[Extracted data entries]
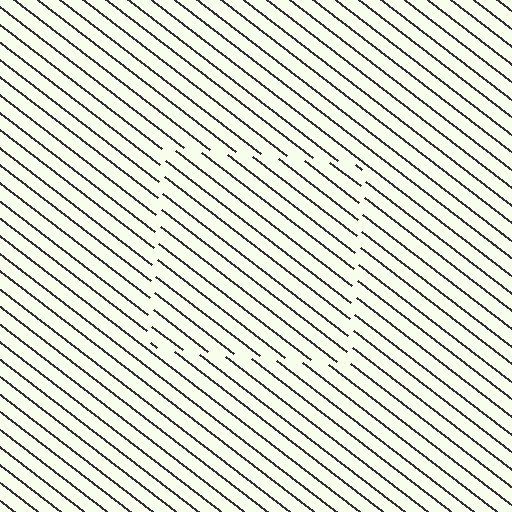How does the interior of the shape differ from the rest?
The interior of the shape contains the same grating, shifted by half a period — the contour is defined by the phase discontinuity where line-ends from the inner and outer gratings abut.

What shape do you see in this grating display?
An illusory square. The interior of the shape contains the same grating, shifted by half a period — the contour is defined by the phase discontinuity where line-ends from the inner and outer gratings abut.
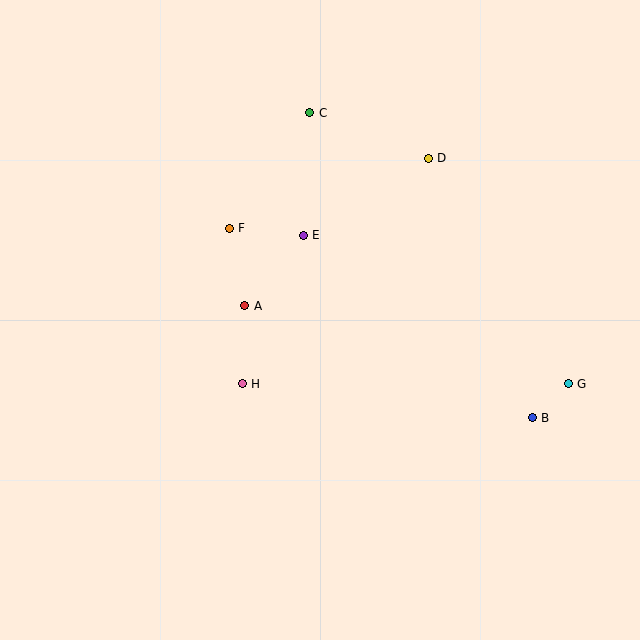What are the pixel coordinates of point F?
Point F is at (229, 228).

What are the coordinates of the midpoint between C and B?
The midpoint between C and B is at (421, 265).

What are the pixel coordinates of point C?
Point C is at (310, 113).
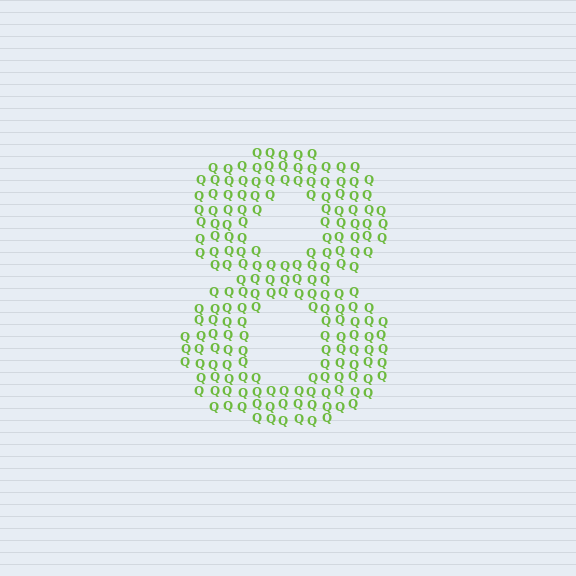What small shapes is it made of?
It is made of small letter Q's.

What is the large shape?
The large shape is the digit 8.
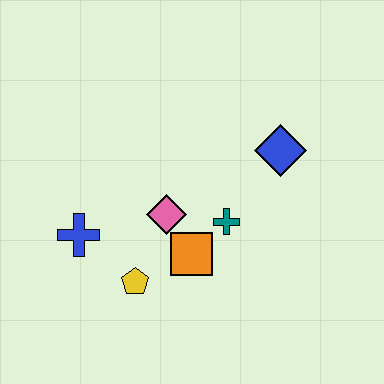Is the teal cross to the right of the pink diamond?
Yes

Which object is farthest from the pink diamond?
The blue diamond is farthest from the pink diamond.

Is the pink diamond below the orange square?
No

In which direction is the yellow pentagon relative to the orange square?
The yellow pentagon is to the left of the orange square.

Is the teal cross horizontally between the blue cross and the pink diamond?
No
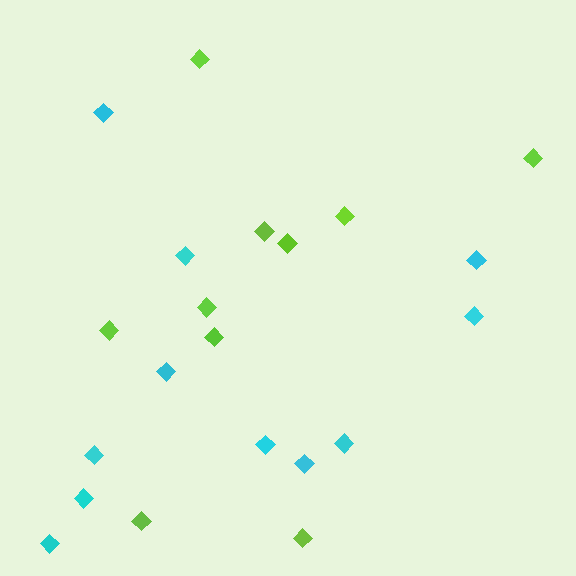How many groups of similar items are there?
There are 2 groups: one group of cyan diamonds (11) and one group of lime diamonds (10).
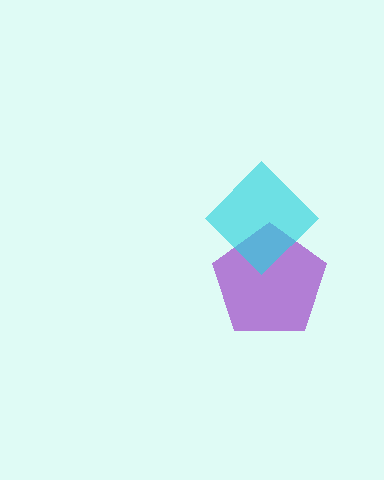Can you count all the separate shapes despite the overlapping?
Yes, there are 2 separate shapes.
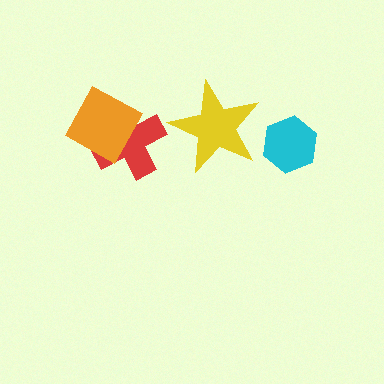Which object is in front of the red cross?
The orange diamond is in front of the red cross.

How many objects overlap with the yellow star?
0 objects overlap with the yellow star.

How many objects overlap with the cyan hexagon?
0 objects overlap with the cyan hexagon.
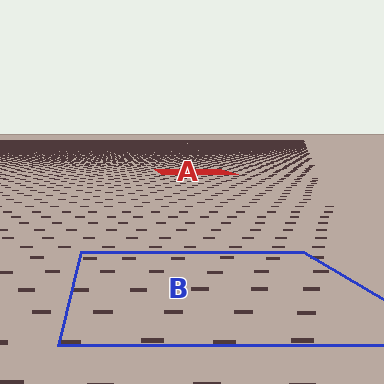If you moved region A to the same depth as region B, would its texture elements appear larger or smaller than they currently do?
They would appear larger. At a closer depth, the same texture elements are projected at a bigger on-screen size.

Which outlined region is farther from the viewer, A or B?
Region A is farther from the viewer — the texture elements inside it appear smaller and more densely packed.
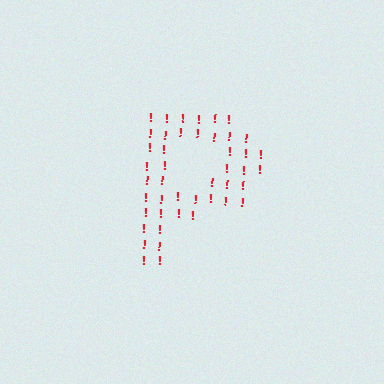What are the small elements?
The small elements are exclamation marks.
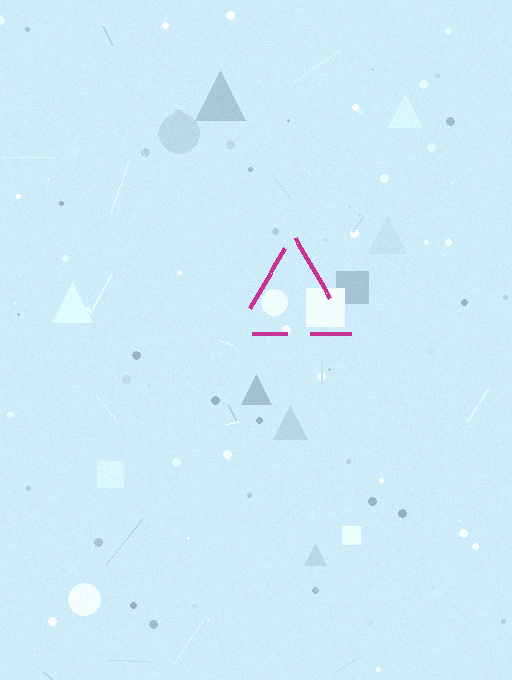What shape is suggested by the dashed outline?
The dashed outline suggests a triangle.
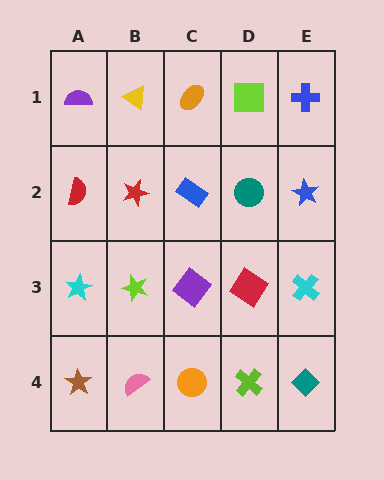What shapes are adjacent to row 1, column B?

**Task objective:** All of the material above is to be copied exactly, except for its images.

**Finished exercise:**
How does the interior of the shape differ from the rest?
The interior of the shape contains the same grating, shifted by half a period — the contour is defined by the phase discontinuity where line-ends from the inner and outer gratings abut.

What shape do you see in this grating display?
An illusory square. The interior of the shape contains the same grating, shifted by half a period — the contour is defined by the phase discontinuity where line-ends from the inner and outer gratings abut.
What are the pixel coordinates of point F?
Point F is at (229, 228).

What are the coordinates of the midpoint between C and B?
The midpoint between C and B is at (421, 265).

What are the pixel coordinates of point C?
Point C is at (310, 113).
What small shapes is it made of?
It is made of small letter Q's.

What is the large shape?
The large shape is the digit 8.
Is the teal cross to the right of the pink diamond?
Yes

Which object is farthest from the pink diamond?
The blue diamond is farthest from the pink diamond.

Is the pink diamond below the orange square?
No

In which direction is the yellow pentagon relative to the orange square?
The yellow pentagon is to the left of the orange square.

Is the teal cross horizontally between the blue cross and the pink diamond?
No
How many groups of similar items are there?
There are 2 groups: one group of cyan diamonds (11) and one group of lime diamonds (10).
Can you count all the separate shapes despite the overlapping?
Yes, there are 2 separate shapes.
Which object is in front of the red cross?
The orange diamond is in front of the red cross.

How many objects overlap with the yellow star?
0 objects overlap with the yellow star.

How many objects overlap with the cyan hexagon?
0 objects overlap with the cyan hexagon.
If you moved region A to the same depth as region B, would its texture elements appear larger or smaller than they currently do?
They would appear larger. At a closer depth, the same texture elements are projected at a bigger on-screen size.

Which outlined region is farther from the viewer, A or B?
Region A is farther from the viewer — the texture elements inside it appear smaller and more densely packed.
What are the small elements?
The small elements are exclamation marks.
What shape is suggested by the dashed outline?
The dashed outline suggests a triangle.
What shapes are adjacent to row 1, column B?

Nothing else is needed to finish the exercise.